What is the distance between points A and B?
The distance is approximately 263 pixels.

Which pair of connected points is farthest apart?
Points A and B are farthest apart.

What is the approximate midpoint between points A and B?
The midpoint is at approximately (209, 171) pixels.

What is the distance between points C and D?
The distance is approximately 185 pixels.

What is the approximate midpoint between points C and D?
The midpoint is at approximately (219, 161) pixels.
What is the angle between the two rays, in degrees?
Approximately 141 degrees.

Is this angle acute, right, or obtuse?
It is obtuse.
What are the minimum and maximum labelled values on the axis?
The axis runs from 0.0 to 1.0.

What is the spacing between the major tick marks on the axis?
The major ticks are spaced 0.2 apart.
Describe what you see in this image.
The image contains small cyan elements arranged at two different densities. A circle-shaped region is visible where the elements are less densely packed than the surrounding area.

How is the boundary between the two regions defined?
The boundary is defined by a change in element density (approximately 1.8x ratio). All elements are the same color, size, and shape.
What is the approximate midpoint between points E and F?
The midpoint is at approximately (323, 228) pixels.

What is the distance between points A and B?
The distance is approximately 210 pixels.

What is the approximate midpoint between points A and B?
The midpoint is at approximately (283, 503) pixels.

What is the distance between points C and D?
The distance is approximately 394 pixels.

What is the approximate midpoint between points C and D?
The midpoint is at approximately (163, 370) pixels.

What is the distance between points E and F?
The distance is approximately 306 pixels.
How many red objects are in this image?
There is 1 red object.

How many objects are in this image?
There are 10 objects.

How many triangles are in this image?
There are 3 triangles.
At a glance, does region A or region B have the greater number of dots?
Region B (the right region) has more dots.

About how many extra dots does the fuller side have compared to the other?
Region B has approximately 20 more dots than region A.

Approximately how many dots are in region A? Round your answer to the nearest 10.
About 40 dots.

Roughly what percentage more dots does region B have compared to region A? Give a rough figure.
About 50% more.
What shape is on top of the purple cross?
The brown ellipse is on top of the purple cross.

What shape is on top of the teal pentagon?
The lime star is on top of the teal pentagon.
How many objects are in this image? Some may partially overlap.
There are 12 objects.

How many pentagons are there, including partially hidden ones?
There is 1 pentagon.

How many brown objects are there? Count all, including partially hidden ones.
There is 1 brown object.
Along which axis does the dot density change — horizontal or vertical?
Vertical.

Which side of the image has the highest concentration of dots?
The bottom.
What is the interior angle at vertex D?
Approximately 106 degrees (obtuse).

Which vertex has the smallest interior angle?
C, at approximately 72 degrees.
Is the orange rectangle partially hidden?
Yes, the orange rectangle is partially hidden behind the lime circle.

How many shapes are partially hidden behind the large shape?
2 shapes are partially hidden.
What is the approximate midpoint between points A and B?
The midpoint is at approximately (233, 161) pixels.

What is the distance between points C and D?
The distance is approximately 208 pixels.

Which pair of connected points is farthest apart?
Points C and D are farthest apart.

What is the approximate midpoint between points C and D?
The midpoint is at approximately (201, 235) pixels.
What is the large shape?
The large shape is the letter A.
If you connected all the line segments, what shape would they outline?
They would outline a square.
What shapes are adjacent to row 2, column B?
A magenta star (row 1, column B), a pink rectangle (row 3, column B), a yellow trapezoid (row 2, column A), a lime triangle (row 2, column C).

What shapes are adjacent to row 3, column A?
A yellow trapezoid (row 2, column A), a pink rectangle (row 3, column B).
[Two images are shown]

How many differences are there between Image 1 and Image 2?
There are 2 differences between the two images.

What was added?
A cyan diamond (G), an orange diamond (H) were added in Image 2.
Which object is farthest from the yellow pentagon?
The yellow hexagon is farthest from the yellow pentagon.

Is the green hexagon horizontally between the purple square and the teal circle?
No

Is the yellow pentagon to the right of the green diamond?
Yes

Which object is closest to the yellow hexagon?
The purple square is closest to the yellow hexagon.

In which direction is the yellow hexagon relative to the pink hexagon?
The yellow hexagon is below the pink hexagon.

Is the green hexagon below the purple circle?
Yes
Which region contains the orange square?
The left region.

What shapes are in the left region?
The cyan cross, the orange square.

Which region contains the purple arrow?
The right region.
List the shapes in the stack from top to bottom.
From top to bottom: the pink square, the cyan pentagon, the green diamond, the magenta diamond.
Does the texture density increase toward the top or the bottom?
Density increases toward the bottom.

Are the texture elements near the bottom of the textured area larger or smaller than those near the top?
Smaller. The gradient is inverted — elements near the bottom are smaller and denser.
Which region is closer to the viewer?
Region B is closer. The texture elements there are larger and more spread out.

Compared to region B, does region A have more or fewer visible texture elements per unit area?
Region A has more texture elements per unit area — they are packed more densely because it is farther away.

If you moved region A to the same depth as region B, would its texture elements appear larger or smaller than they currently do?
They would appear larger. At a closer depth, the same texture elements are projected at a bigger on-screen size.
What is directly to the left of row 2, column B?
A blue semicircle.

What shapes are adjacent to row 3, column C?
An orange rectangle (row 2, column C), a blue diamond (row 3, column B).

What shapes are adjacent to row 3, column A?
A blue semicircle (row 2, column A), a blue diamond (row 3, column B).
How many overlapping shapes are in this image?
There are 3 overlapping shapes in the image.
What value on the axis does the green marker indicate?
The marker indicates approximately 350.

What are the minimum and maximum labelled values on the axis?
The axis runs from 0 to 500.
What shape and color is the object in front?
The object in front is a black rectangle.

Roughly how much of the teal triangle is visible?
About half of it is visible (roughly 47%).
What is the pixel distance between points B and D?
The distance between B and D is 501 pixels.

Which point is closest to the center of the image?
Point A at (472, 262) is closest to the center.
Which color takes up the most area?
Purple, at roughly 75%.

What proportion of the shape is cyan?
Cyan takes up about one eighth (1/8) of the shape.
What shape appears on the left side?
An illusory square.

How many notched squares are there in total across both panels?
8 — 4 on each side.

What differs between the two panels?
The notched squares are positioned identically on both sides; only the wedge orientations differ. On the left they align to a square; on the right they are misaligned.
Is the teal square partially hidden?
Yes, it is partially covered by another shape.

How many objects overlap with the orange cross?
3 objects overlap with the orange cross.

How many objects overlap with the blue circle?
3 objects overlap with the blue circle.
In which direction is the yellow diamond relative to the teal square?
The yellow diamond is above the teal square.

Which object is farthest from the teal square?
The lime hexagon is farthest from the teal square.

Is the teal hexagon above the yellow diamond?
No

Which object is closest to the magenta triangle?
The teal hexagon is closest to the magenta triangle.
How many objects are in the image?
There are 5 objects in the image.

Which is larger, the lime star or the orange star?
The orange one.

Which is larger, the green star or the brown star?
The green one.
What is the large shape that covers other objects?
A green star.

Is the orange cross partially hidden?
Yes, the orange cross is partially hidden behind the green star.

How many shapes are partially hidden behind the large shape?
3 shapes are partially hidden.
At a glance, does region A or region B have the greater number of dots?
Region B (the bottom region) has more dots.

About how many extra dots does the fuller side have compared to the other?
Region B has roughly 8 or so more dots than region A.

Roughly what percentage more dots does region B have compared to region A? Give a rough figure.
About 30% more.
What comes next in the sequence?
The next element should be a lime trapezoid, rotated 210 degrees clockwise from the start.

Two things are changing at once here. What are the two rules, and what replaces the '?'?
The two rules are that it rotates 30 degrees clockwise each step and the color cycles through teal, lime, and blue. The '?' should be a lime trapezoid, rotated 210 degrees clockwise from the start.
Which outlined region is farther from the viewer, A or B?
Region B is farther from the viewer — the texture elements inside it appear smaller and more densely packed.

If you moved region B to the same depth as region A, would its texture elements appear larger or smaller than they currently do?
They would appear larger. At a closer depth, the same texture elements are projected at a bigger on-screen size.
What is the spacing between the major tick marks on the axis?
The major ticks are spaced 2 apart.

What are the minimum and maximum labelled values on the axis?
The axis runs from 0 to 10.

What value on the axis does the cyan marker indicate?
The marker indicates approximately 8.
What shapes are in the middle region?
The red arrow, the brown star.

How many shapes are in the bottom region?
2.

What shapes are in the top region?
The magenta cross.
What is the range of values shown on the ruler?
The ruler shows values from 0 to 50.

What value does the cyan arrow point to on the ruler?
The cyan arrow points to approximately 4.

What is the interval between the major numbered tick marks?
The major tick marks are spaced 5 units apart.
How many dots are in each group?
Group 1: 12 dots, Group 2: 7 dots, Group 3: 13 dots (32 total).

# # # # #

Copy out every line from the one containing "What value on the axis does the cyan" to the end of the material, both ends included.

What value on the axis does the cyan marker indicate?
The marker indicates approximately 8.
What shapes are in the middle region?
The red arrow, the brown star.

How many shapes are in the bottom region?
2.

What shapes are in the top region?
The magenta cross.
What is the range of values shown on the ruler?
The ruler shows values from 0 to 50.

What value does the cyan arrow point to on the ruler?
The cyan arrow points to approximately 4.

What is the interval between the major numbered tick marks?
The major tick marks are spaced 5 units apart.
How many dots are in each group?
Group 1: 12 dots, Group 2: 7 dots, Group 3: 13 dots (32 total).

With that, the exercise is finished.